Brief:
Retype, word for word, the lines between the ones holding "List all line" and "How many objects are in the image?", inclusive; pictures stay out of the copy.

** start of Dataset records **

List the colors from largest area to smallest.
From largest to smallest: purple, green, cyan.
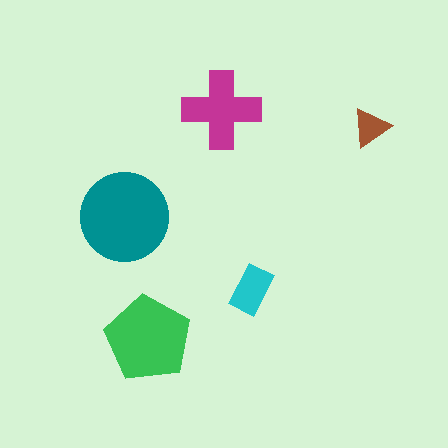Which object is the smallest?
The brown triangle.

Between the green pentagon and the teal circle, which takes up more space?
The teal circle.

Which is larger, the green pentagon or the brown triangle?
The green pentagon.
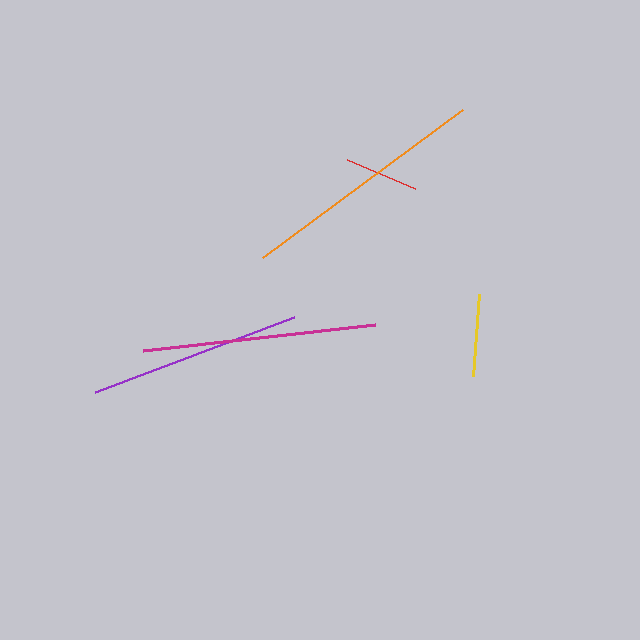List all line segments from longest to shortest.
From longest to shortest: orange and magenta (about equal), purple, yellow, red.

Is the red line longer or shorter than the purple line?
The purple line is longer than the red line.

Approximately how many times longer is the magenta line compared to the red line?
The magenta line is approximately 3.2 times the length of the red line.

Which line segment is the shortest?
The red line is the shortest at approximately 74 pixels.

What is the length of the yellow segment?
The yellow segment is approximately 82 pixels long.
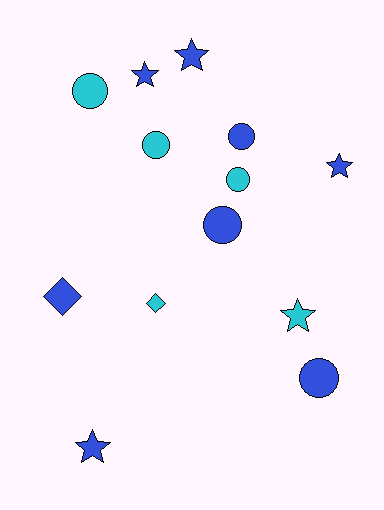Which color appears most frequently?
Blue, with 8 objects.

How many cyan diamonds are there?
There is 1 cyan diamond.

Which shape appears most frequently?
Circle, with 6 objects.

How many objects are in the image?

** end of Dataset records **
** start of Dataset records **

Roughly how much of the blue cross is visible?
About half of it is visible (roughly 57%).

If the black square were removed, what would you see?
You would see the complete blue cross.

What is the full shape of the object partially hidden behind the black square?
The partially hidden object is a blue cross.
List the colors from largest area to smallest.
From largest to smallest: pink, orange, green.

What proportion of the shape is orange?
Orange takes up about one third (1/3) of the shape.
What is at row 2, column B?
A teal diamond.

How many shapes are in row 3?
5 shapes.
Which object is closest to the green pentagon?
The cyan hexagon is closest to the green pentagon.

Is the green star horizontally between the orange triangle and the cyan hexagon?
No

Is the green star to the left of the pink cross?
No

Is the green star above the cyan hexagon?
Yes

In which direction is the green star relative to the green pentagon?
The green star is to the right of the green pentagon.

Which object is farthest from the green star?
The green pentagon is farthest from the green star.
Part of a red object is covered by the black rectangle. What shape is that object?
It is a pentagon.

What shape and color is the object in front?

** end of Dataset records **
** start of Dataset records **

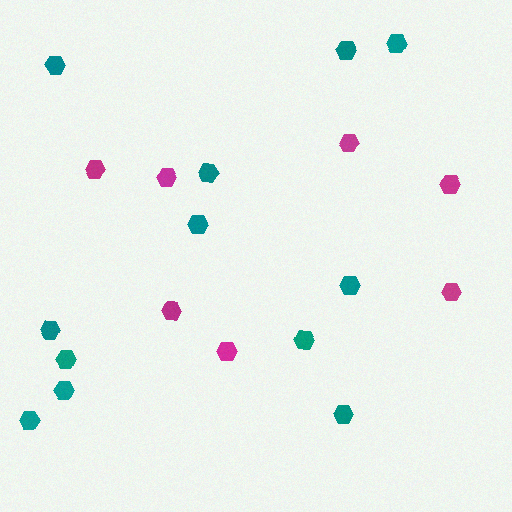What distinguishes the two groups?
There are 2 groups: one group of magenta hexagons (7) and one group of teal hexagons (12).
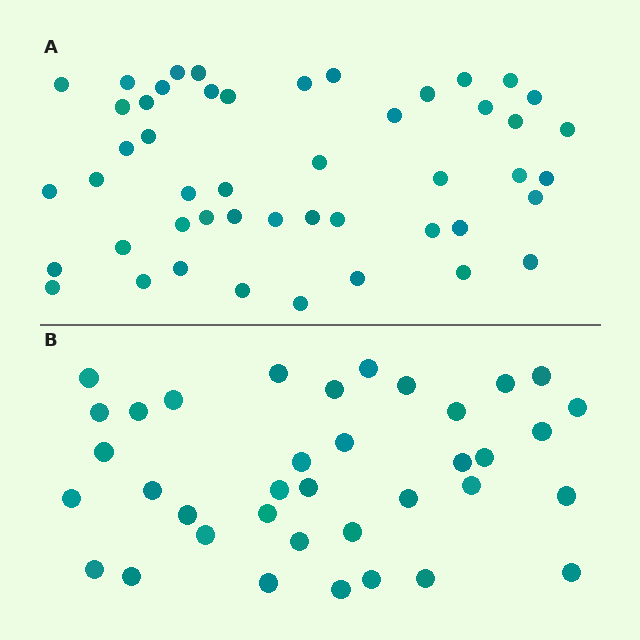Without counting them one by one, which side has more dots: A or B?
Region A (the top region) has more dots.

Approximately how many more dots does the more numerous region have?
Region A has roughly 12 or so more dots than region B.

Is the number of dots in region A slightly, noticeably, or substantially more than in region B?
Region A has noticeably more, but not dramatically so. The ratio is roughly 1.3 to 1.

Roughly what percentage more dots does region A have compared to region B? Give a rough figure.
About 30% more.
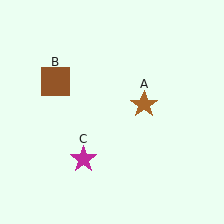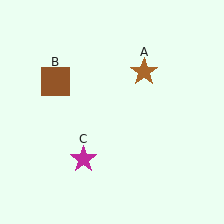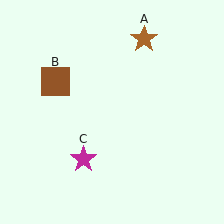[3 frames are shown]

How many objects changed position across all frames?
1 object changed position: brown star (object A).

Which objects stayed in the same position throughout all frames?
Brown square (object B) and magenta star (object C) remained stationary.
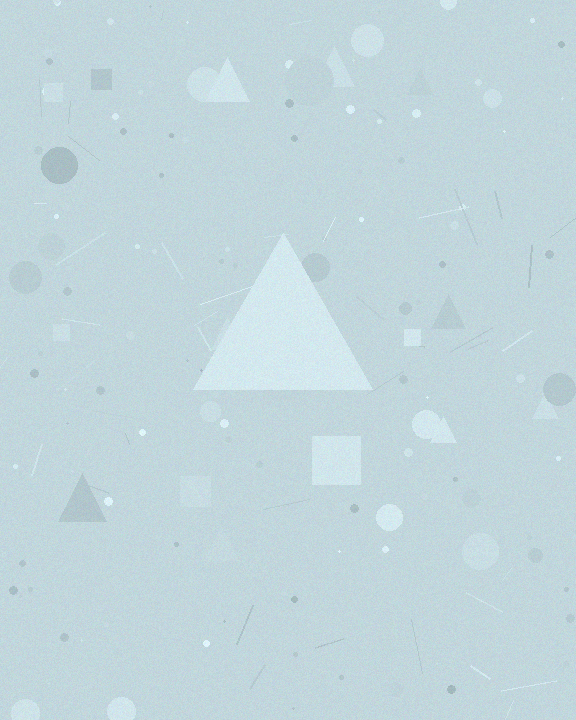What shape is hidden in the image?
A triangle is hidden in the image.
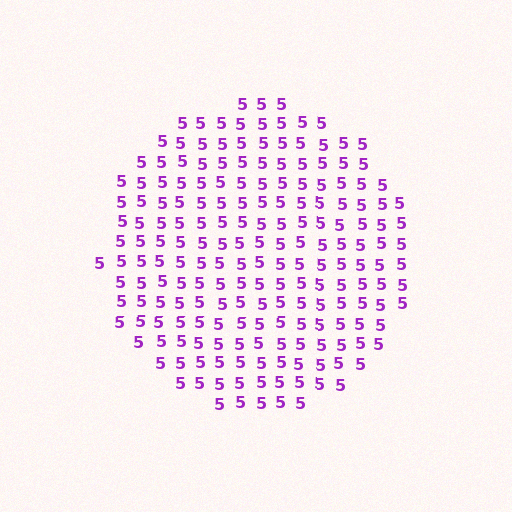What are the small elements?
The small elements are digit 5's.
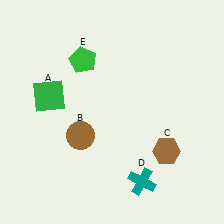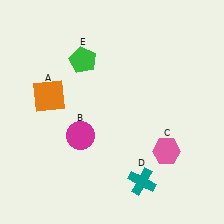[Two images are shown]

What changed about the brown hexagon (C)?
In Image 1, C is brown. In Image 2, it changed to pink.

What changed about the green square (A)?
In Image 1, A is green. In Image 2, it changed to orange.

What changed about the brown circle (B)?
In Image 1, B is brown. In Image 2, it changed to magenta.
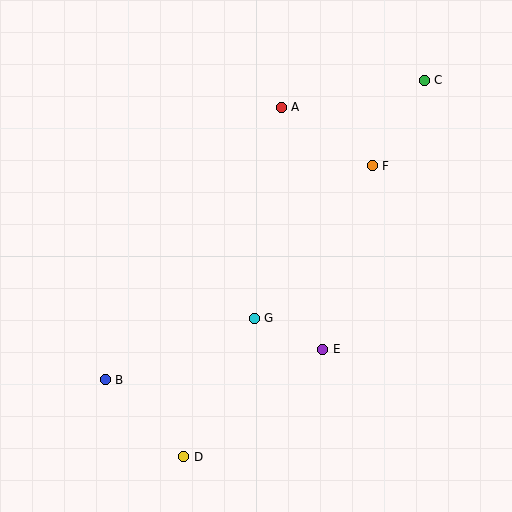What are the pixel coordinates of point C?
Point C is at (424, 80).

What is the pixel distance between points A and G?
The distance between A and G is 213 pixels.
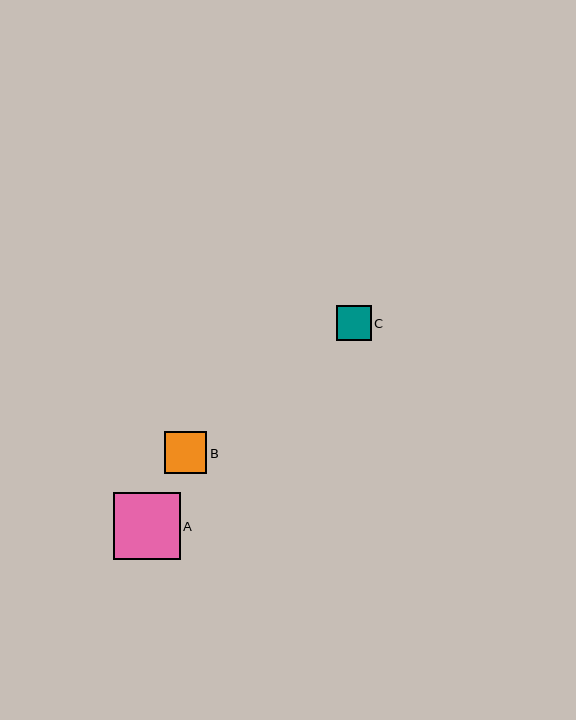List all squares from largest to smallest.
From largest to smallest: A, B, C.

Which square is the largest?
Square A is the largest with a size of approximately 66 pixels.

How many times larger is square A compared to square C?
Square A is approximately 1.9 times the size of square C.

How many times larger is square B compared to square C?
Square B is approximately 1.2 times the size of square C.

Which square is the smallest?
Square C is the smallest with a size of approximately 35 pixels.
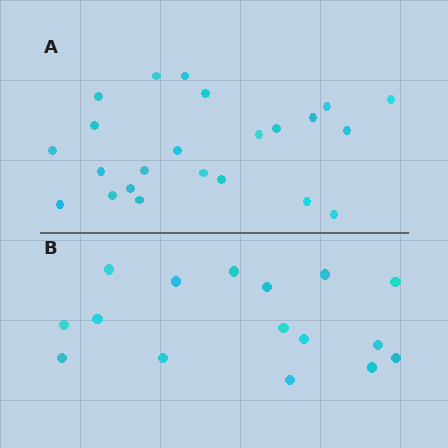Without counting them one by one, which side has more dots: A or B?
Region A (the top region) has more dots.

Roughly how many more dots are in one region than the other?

** end of Dataset records **

Reply to the task:
List all line segments from longest to shortest.
From longest to shortest: orange and magenta (about equal), purple, yellow, red.

Is the red line longer or shorter than the purple line?
The purple line is longer than the red line.

Approximately how many times longer is the magenta line compared to the red line?
The magenta line is approximately 3.2 times the length of the red line.

Which line segment is the shortest?
The red line is the shortest at approximately 74 pixels.

What is the length of the yellow segment?
The yellow segment is approximately 82 pixels long.
Which color appears most frequently?
Blue, with 8 objects.

How many cyan diamonds are there?
There is 1 cyan diamond.

Which shape appears most frequently?
Circle, with 6 objects.

How many objects are in the image?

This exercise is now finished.